▸ **Dataset records**
— START —

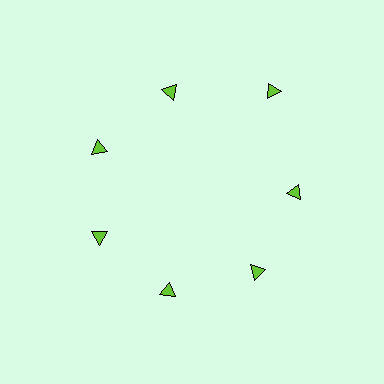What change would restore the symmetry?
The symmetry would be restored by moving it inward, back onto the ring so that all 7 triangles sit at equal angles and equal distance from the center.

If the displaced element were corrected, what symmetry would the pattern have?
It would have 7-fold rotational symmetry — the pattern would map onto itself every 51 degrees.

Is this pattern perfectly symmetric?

— END —
— START —

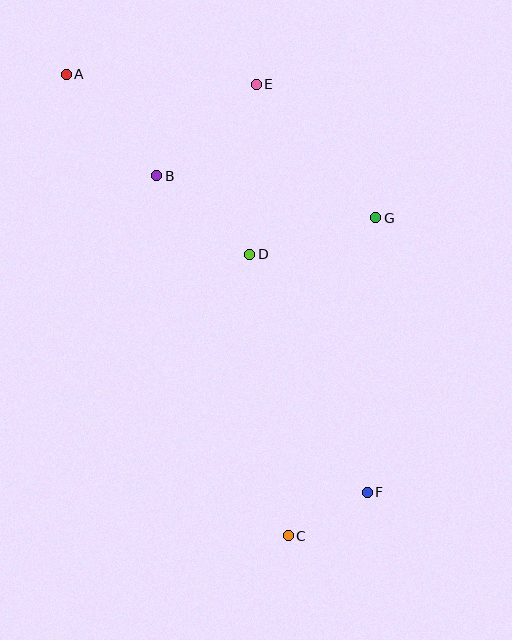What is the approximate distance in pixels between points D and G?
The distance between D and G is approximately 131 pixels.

— END —
— START —

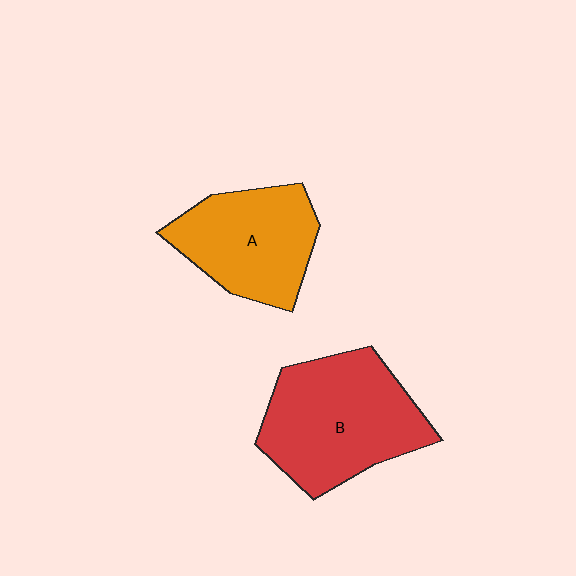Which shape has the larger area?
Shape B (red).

— END —

▸ **Task instructions**
Make an exact transcription of the lines from the line with "If the displaced" through the line with "Is this pattern perfectly symmetric?", inclusive, omitting all others.

▸ **Result below**
If the displaced element were corrected, what symmetry would the pattern have?
It would have 7-fold rotational symmetry — the pattern would map onto itself every 51 degrees.

Is this pattern perfectly symmetric?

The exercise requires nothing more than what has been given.